Data entries>
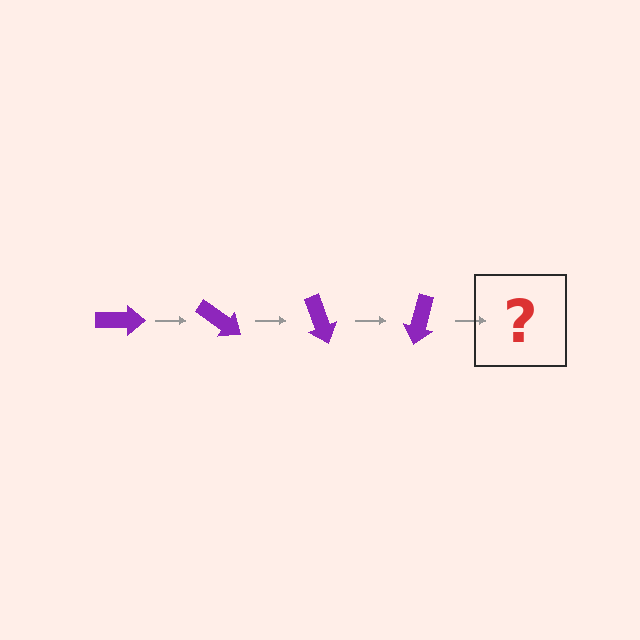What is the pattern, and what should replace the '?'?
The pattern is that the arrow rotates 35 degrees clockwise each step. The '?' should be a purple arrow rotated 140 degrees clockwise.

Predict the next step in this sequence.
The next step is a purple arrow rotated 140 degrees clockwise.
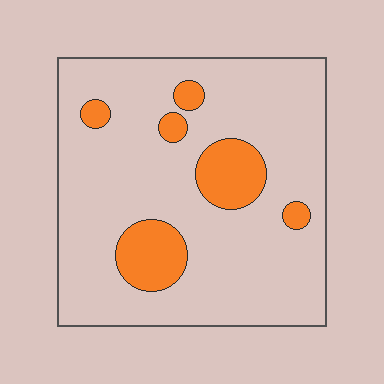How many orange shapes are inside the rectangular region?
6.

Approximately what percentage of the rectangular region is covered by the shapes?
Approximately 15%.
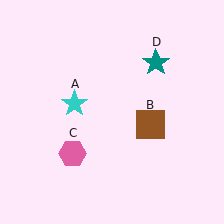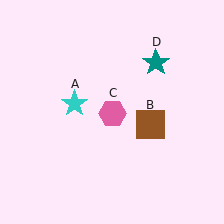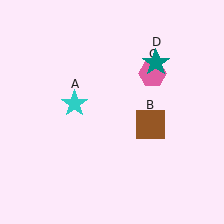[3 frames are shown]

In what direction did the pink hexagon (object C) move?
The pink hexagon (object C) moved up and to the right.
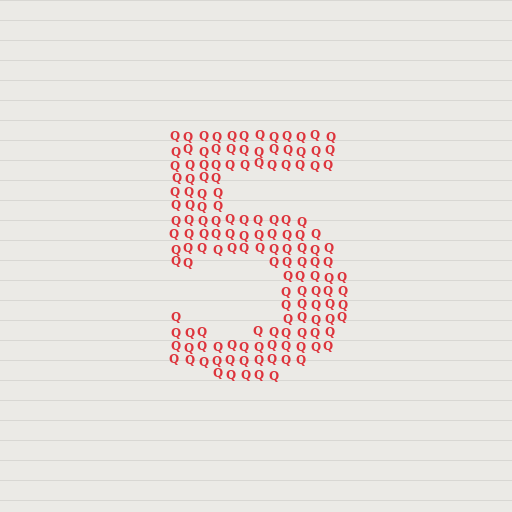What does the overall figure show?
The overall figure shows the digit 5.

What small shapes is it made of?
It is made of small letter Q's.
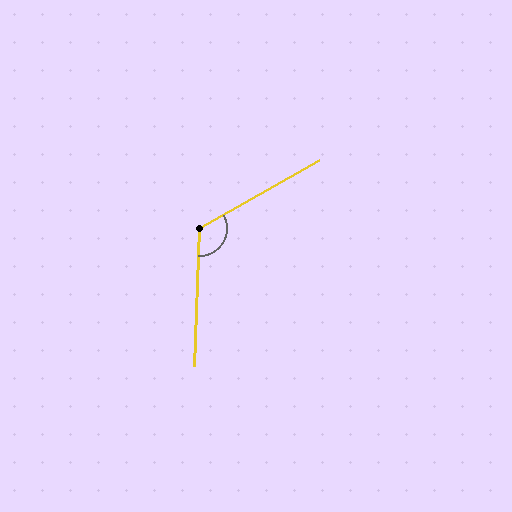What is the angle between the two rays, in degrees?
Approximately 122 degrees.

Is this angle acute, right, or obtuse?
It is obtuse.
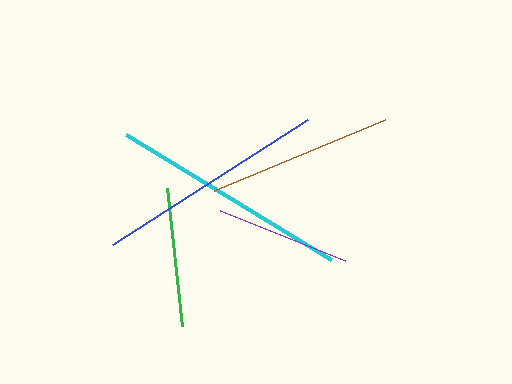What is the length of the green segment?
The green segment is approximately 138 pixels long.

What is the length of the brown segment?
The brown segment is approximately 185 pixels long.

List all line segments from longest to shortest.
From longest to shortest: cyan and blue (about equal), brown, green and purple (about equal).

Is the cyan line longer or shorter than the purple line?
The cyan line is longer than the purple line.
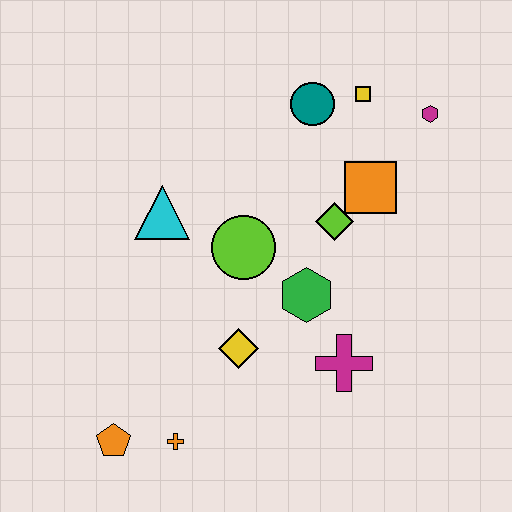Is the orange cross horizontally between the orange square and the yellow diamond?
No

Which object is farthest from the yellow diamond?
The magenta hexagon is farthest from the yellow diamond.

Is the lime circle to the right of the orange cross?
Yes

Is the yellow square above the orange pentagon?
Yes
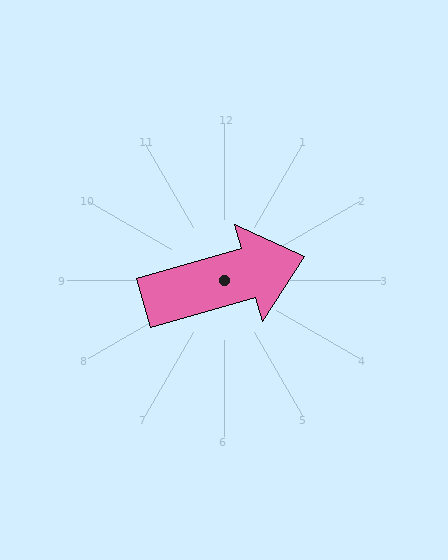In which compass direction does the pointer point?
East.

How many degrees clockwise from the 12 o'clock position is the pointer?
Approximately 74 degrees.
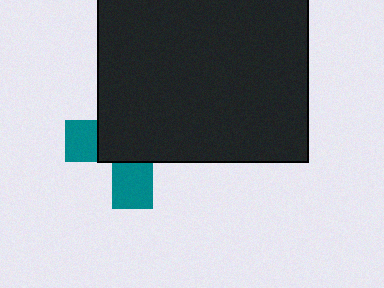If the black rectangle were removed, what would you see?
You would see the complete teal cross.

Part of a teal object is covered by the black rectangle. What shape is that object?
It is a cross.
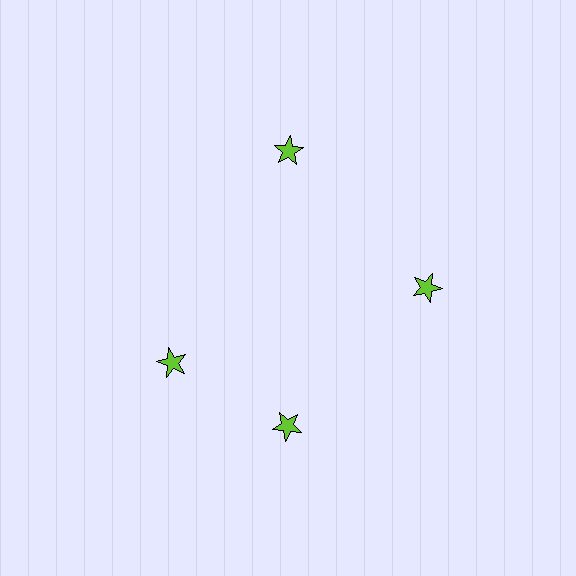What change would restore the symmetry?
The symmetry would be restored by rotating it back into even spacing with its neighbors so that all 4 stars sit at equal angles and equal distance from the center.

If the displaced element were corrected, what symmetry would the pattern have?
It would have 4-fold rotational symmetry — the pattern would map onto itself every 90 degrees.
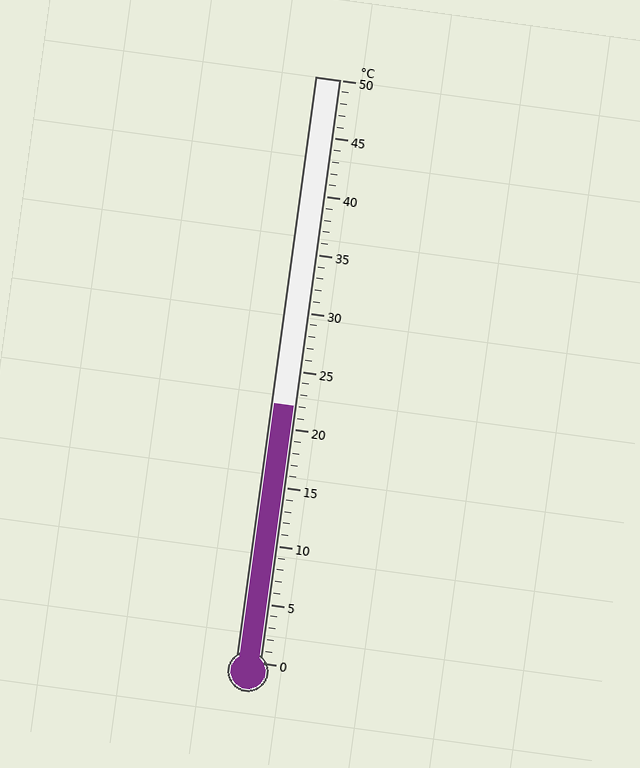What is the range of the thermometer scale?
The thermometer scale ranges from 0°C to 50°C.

EXERCISE DETAILS> All of the entries above should be copied exactly, except for the pictures.

ANSWER TO THIS TASK>
What is the pattern, and what should replace the '?'?
The pattern is that the arrow rotates 35 degrees clockwise each step. The '?' should be a purple arrow rotated 140 degrees clockwise.

Predict the next step in this sequence.
The next step is a purple arrow rotated 140 degrees clockwise.
How many orange shapes are inside the rectangular region?
6.

Approximately what percentage of the rectangular region is covered by the shapes?
Approximately 15%.
[3 frames are shown]

In what direction did the pink hexagon (object C) move?
The pink hexagon (object C) moved up and to the right.
What does the overall figure show?
The overall figure shows the digit 5.

What small shapes is it made of?
It is made of small letter Q's.
What is the angle between the two rays, in degrees?
Approximately 122 degrees.

Is this angle acute, right, or obtuse?
It is obtuse.
What is the length of the green segment?
The green segment is approximately 138 pixels long.

What is the length of the brown segment?
The brown segment is approximately 185 pixels long.

List all line segments from longest to shortest.
From longest to shortest: cyan and blue (about equal), brown, green and purple (about equal).

Is the cyan line longer or shorter than the purple line?
The cyan line is longer than the purple line.
Is the orange cross horizontally between the orange square and the yellow diamond?
No

Which object is farthest from the yellow diamond?
The magenta hexagon is farthest from the yellow diamond.

Is the lime circle to the right of the orange cross?
Yes

Is the yellow square above the orange pentagon?
Yes
In which compass direction does the pointer point?
East.

How many degrees clockwise from the 12 o'clock position is the pointer?
Approximately 74 degrees.
If the black rectangle were removed, what would you see?
You would see the complete teal cross.

Part of a teal object is covered by the black rectangle. What shape is that object?
It is a cross.
What change would restore the symmetry?
The symmetry would be restored by rotating it back into even spacing with its neighbors so that all 4 stars sit at equal angles and equal distance from the center.

If the displaced element were corrected, what symmetry would the pattern have?
It would have 4-fold rotational symmetry — the pattern would map onto itself every 90 degrees.
What is the range of the thermometer scale?
The thermometer scale ranges from 0°C to 50°C.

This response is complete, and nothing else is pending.